- **The request**
Repeat the material below word for word and leave out all pictures.

Entries on shapes shown in images

▬▬▬▬▬▬

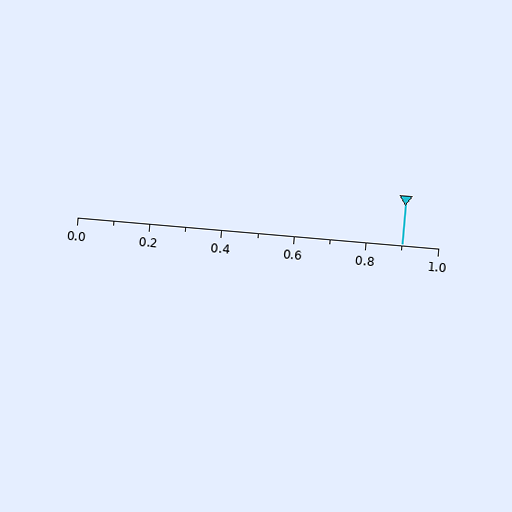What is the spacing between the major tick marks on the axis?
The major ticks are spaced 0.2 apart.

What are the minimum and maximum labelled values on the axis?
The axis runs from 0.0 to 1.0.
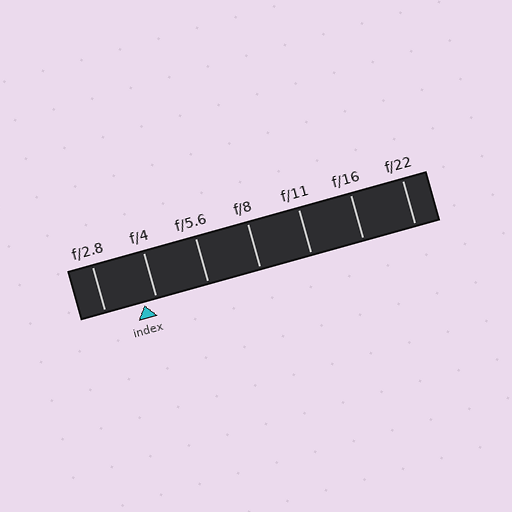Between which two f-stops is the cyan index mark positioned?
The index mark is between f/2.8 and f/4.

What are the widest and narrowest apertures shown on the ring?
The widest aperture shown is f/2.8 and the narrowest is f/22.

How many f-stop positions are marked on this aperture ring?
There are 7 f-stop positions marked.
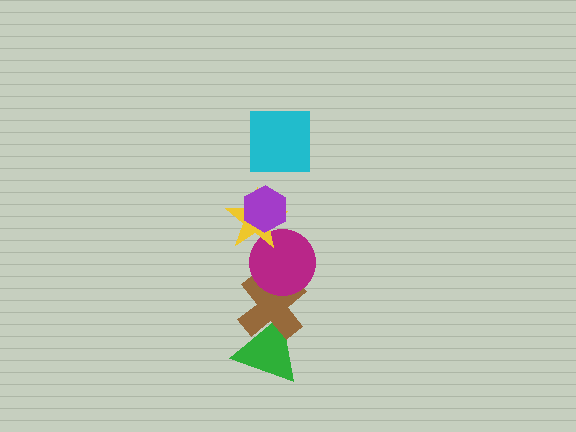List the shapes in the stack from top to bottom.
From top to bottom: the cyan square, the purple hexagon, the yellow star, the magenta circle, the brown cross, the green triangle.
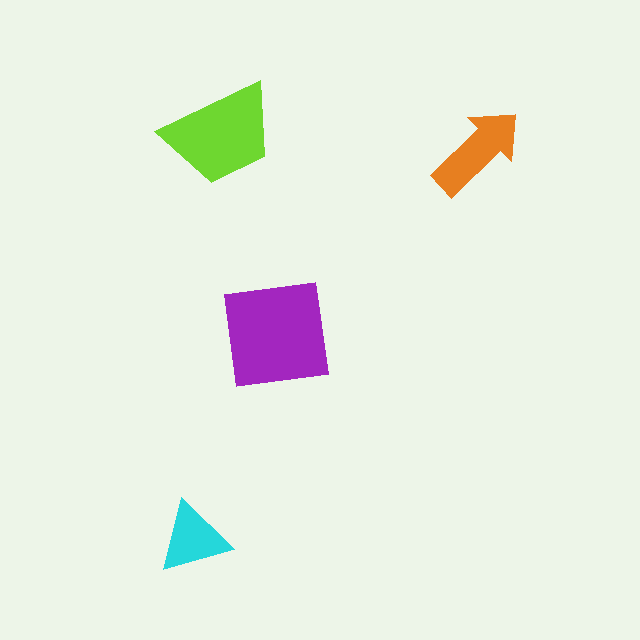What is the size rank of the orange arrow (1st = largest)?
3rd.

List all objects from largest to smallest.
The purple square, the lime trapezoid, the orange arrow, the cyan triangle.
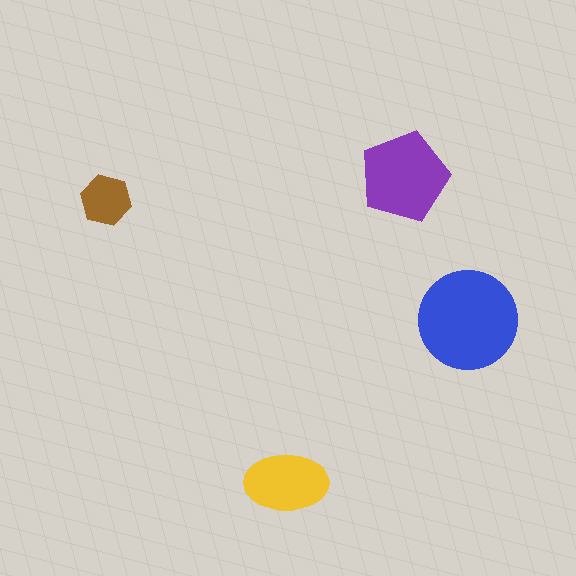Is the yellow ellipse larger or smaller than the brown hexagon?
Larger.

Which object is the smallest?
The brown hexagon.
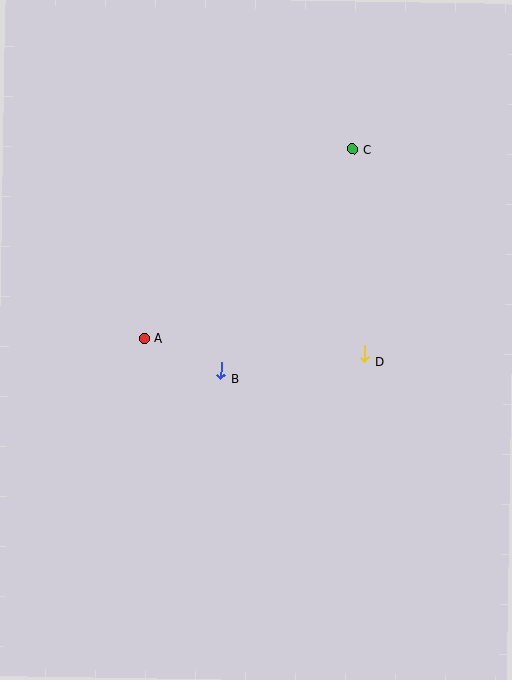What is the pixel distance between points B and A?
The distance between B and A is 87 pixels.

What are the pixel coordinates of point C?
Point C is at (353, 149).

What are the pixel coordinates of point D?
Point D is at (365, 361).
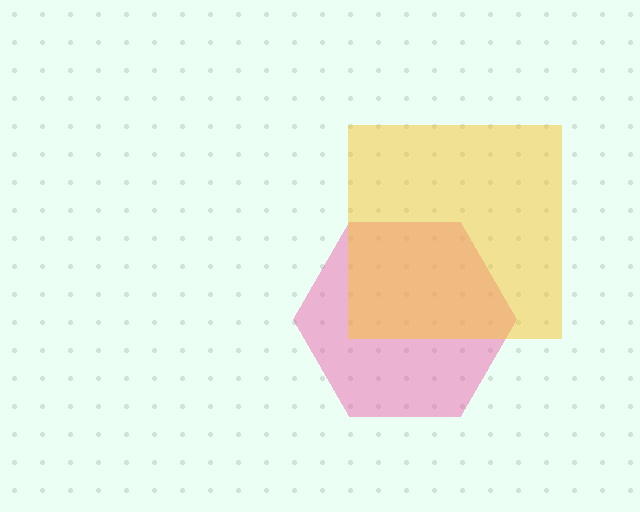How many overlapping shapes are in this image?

▬▬▬▬▬▬

- **Response to the exercise**
What is the spacing between the major tick marks on the axis?
The major ticks are spaced 0.2 apart.

What are the minimum and maximum labelled values on the axis?
The axis runs from 0.0 to 1.0.
Between which two f-stops is the cyan index mark positioned?
The index mark is between f/2.8 and f/4.

What are the widest and narrowest apertures shown on the ring?
The widest aperture shown is f/2.8 and the narrowest is f/22.

How many f-stop positions are marked on this aperture ring?
There are 7 f-stop positions marked.
List the shapes in the stack from top to bottom.
From top to bottom: the cyan square, the purple hexagon, the yellow star, the magenta circle, the brown cross, the green triangle.
What is the size rank of the orange arrow (1st = largest)?
3rd.

List all objects from largest to smallest.
The purple square, the lime trapezoid, the orange arrow, the cyan triangle.
Is the yellow ellipse larger or smaller than the brown hexagon?
Larger.

Which object is the smallest?
The brown hexagon.
What is the pixel distance between points B and A?
The distance between B and A is 87 pixels.

What are the pixel coordinates of point C?
Point C is at (353, 149).

What are the pixel coordinates of point D?
Point D is at (365, 361).
How many overlapping shapes are in this image?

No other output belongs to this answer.